_YOUR OBJECTIVE_
Retype each line of the material below word for word; pictures stay out.

::::

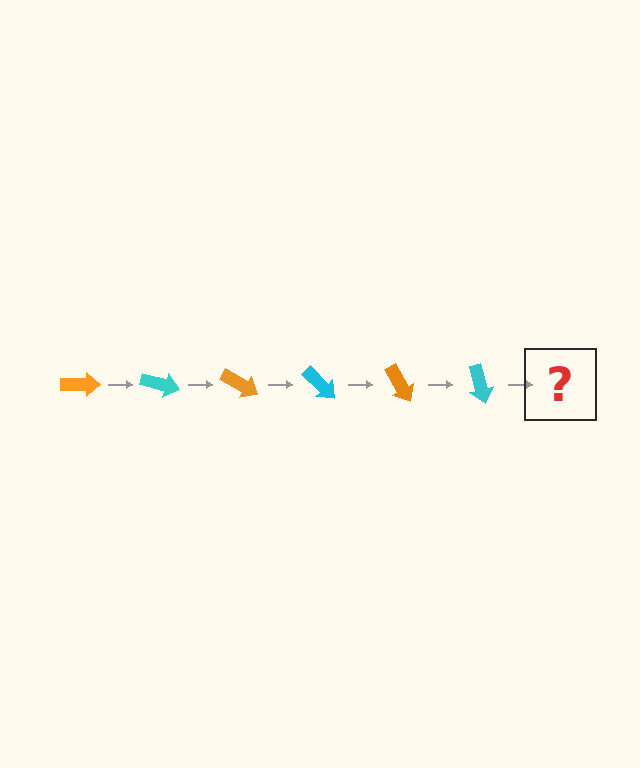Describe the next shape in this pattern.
It should be an orange arrow, rotated 90 degrees clockwise from the start.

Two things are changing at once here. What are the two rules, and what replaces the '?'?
The two rules are that it rotates 15 degrees clockwise each step and the color cycles through orange and cyan. The '?' should be an orange arrow, rotated 90 degrees clockwise from the start.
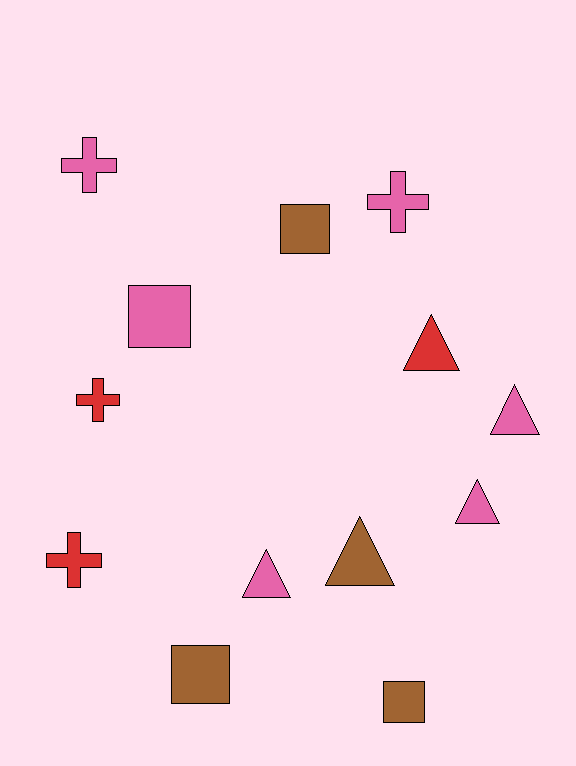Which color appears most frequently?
Pink, with 6 objects.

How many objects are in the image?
There are 13 objects.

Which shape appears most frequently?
Triangle, with 5 objects.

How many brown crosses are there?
There are no brown crosses.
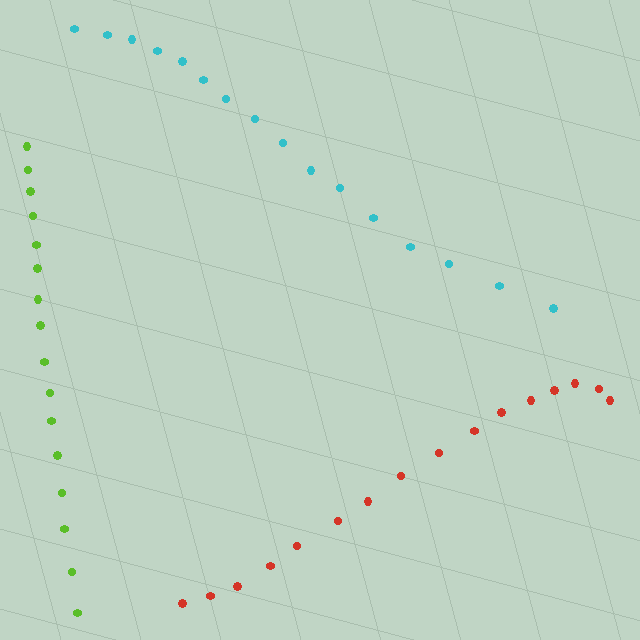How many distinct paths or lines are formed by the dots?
There are 3 distinct paths.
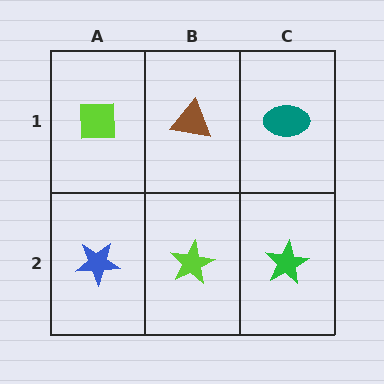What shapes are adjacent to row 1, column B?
A lime star (row 2, column B), a lime square (row 1, column A), a teal ellipse (row 1, column C).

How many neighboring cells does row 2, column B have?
3.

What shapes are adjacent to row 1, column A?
A blue star (row 2, column A), a brown triangle (row 1, column B).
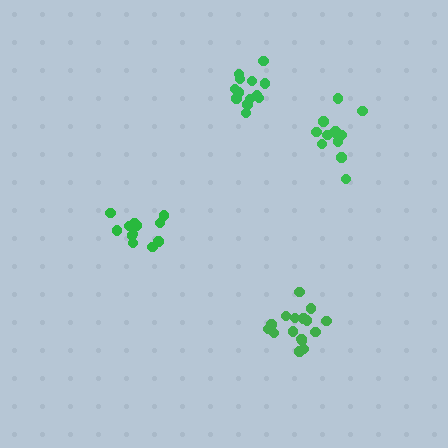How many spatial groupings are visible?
There are 4 spatial groupings.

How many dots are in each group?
Group 1: 13 dots, Group 2: 16 dots, Group 3: 12 dots, Group 4: 12 dots (53 total).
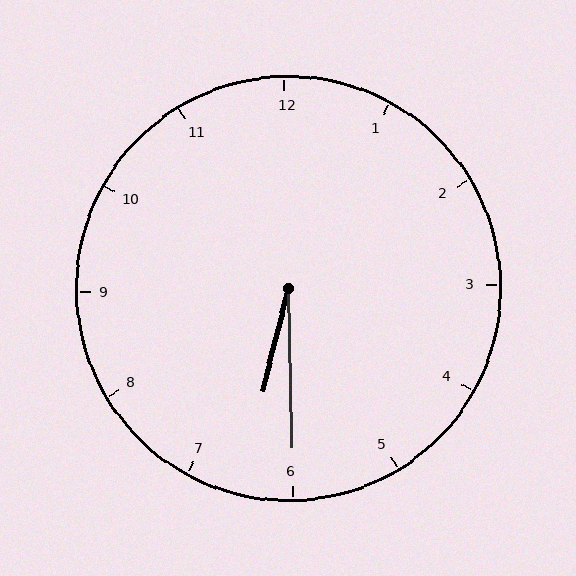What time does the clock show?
6:30.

::::

_TASK RESULT_
Describe the next shape in this pattern.
It should be an orange arrow, rotated 90 degrees clockwise from the start.

Two things are changing at once here. What are the two rules, and what replaces the '?'?
The two rules are that it rotates 15 degrees clockwise each step and the color cycles through orange and cyan. The '?' should be an orange arrow, rotated 90 degrees clockwise from the start.
Which color appears most frequently?
Pink, with 6 objects.

How many objects are in the image?
There are 13 objects.

Which shape appears most frequently?
Triangle, with 5 objects.

How many brown crosses are there?
There are no brown crosses.
How many distinct paths or lines are formed by the dots?
There are 3 distinct paths.
What shapes are adjacent to row 1, column B?
A lime star (row 2, column B), a lime square (row 1, column A), a teal ellipse (row 1, column C).

How many neighboring cells does row 2, column B have?
3.

What shapes are adjacent to row 1, column A?
A blue star (row 2, column A), a brown triangle (row 1, column B).
How many spatial groupings are visible?
There are 4 spatial groupings.

How many dots are in each group?
Group 1: 13 dots, Group 2: 16 dots, Group 3: 12 dots, Group 4: 12 dots (53 total).
What time does the clock show?
6:30.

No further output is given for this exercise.